Problem: Transcribe every line exactly. Leave the pictures behind.

────────────────────────────────────────

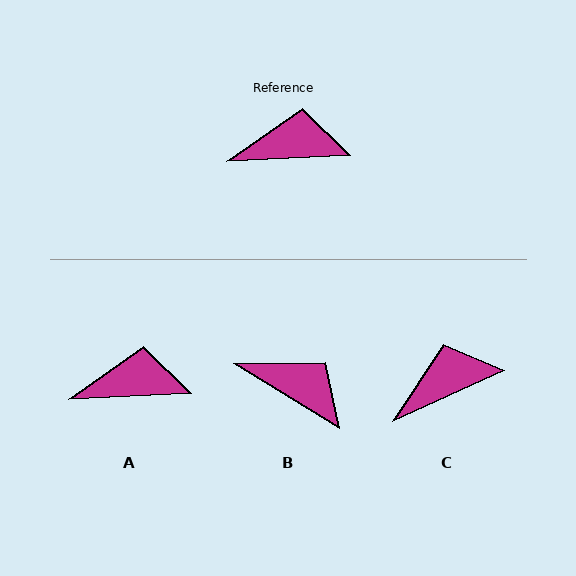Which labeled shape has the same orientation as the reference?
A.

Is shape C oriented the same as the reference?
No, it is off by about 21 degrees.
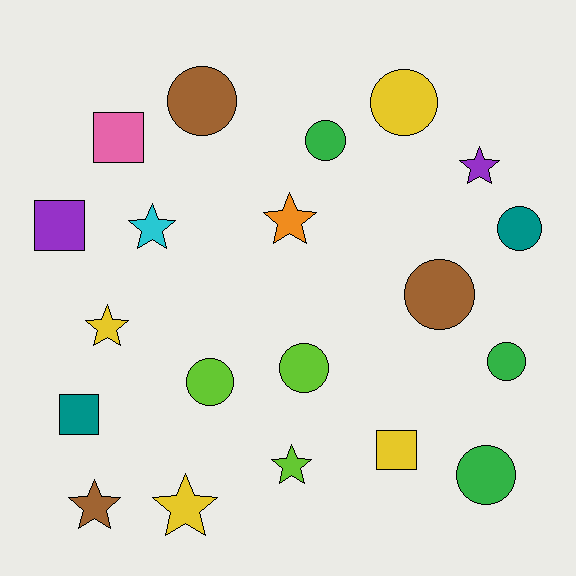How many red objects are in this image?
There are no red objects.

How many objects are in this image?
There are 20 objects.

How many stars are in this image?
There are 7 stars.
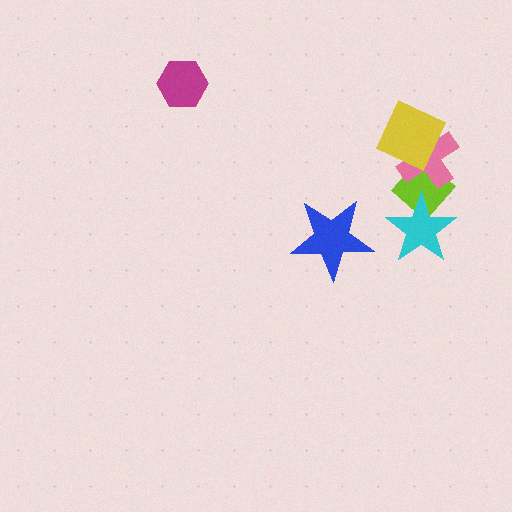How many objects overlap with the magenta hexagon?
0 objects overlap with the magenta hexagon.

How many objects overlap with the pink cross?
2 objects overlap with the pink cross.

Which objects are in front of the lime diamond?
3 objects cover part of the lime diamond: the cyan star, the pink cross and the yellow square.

────────────────────────────────────────

Worked answer:
Which labeled shape has the same orientation as the reference?
A.

Is shape C oriented the same as the reference?
No, it is off by about 21 degrees.
How many red objects are in this image?
There are no red objects.

How many objects are in this image?
There are 20 objects.

How many stars are in this image?
There are 7 stars.
How many objects overlap with the magenta hexagon?
0 objects overlap with the magenta hexagon.

How many objects overlap with the pink cross?
2 objects overlap with the pink cross.

Which objects are in front of the lime diamond?
3 objects cover part of the lime diamond: the cyan star, the pink cross and the yellow square.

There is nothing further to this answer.